§ **TASK GOAL**
Write out every entry, unchanged. Skip any picture.

::::::::::

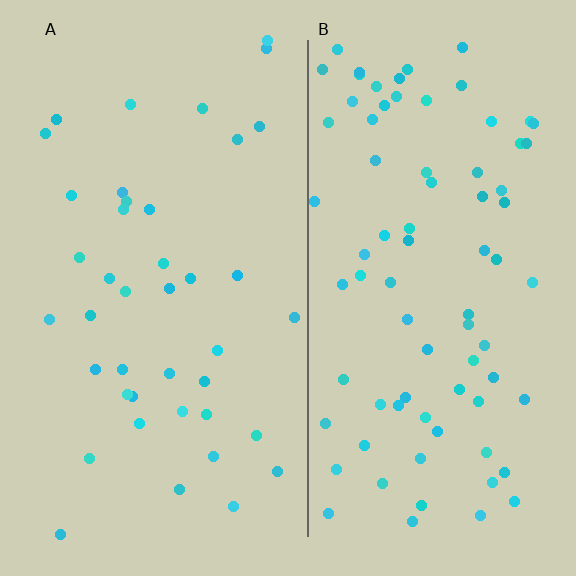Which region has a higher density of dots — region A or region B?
B (the right).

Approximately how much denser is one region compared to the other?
Approximately 2.0× — region B over region A.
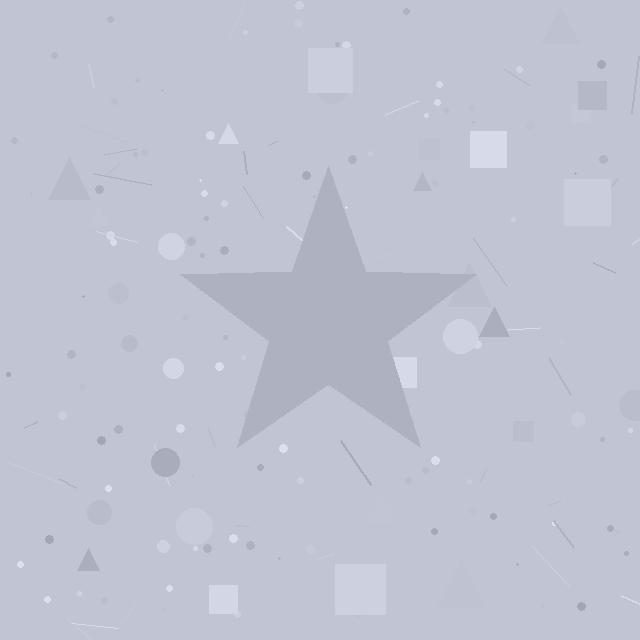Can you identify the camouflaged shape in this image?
The camouflaged shape is a star.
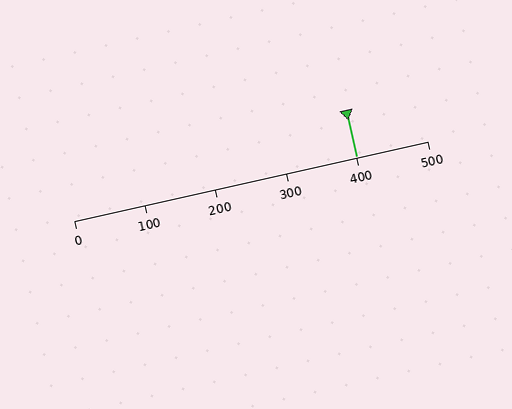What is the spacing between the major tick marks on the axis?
The major ticks are spaced 100 apart.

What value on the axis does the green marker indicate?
The marker indicates approximately 400.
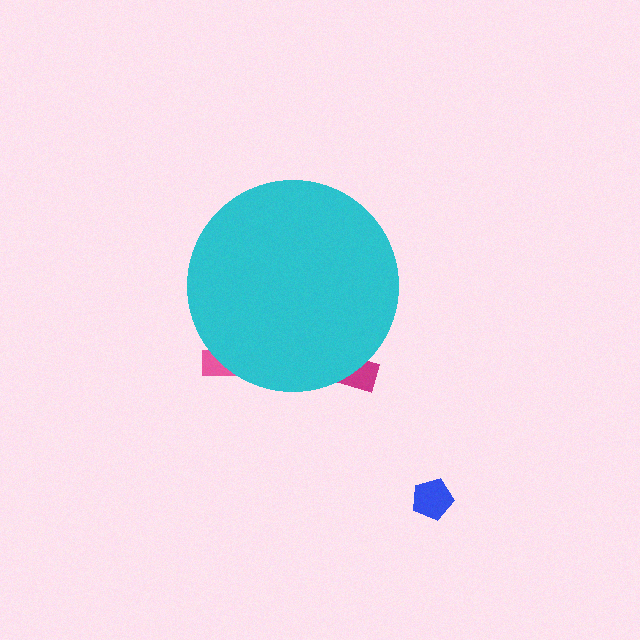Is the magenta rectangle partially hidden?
Yes, the magenta rectangle is partially hidden behind the cyan circle.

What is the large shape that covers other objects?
A cyan circle.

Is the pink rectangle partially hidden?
Yes, the pink rectangle is partially hidden behind the cyan circle.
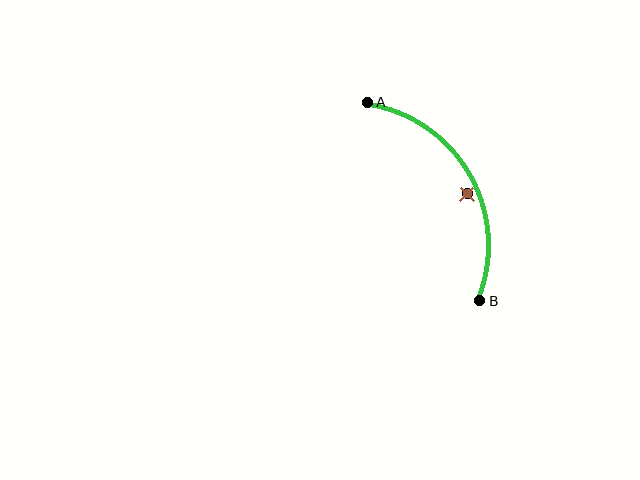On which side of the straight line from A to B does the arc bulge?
The arc bulges to the right of the straight line connecting A and B.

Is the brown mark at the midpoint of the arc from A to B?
No — the brown mark does not lie on the arc at all. It sits slightly inside the curve.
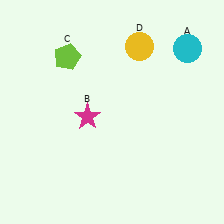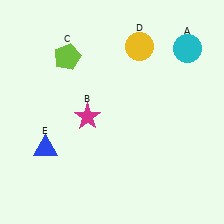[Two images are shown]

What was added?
A blue triangle (E) was added in Image 2.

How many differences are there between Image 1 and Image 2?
There is 1 difference between the two images.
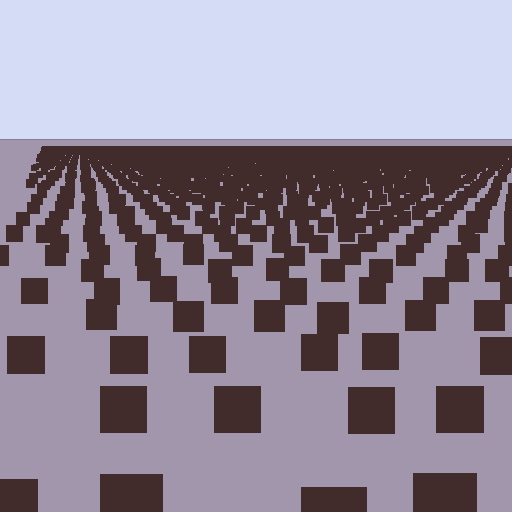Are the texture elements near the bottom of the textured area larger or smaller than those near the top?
Larger. Near the bottom, elements are closer to the viewer and appear at a bigger on-screen size.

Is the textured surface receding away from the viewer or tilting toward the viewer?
The surface is receding away from the viewer. Texture elements get smaller and denser toward the top.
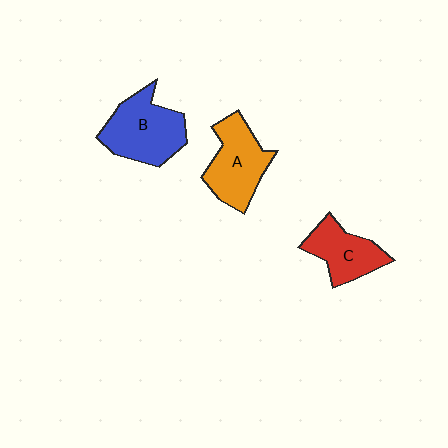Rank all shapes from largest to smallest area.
From largest to smallest: B (blue), A (orange), C (red).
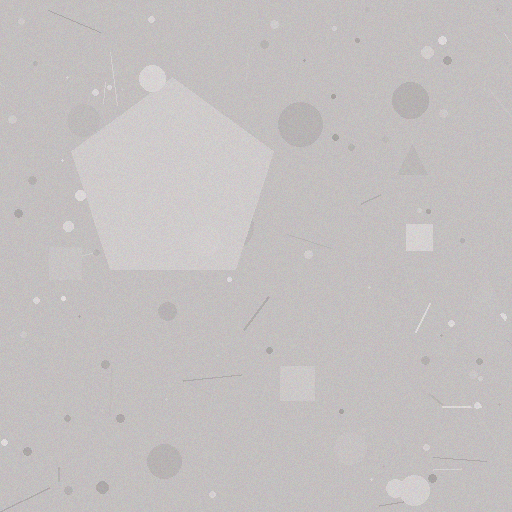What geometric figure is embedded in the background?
A pentagon is embedded in the background.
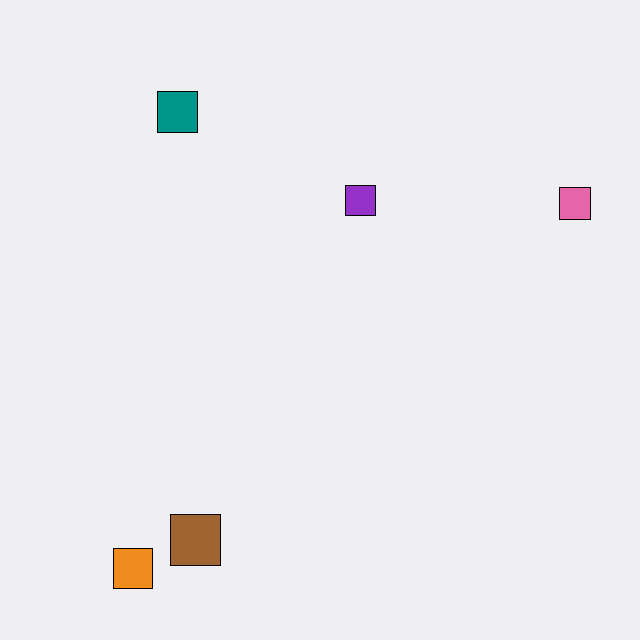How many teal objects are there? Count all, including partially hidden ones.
There is 1 teal object.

::::::::::

§ **ANSWER TO THIS PROBLEM**
Which region has a higher density of dots — region A or region B?
B (the right).

Approximately how much denser is one region compared to the other?
Approximately 2.0× — region B over region A.
Can you identify the camouflaged shape in this image?
The camouflaged shape is a star.
What is the spacing between the major tick marks on the axis?
The major ticks are spaced 100 apart.

What value on the axis does the green marker indicate?
The marker indicates approximately 400.
Is the magenta rectangle partially hidden?
Yes, the magenta rectangle is partially hidden behind the cyan circle.

What is the large shape that covers other objects?
A cyan circle.

Is the pink rectangle partially hidden?
Yes, the pink rectangle is partially hidden behind the cyan circle.
On which side of the straight line from A to B does the arc bulge?
The arc bulges to the right of the straight line connecting A and B.

Is the brown mark at the midpoint of the arc from A to B?
No — the brown mark does not lie on the arc at all. It sits slightly inside the curve.
[Two images are shown]

What was added?
A blue triangle (E) was added in Image 2.

How many differences are there between Image 1 and Image 2?
There is 1 difference between the two images.
Are the texture elements near the bottom of the textured area larger or smaller than those near the top?
Larger. Near the bottom, elements are closer to the viewer and appear at a bigger on-screen size.

Is the textured surface receding away from the viewer or tilting toward the viewer?
The surface is receding away from the viewer. Texture elements get smaller and denser toward the top.
Rank all shapes from largest to smallest area.
From largest to smallest: B (blue), A (orange), C (red).
What geometric figure is embedded in the background?
A pentagon is embedded in the background.
How many teal objects are there? Count all, including partially hidden ones.
There is 1 teal object.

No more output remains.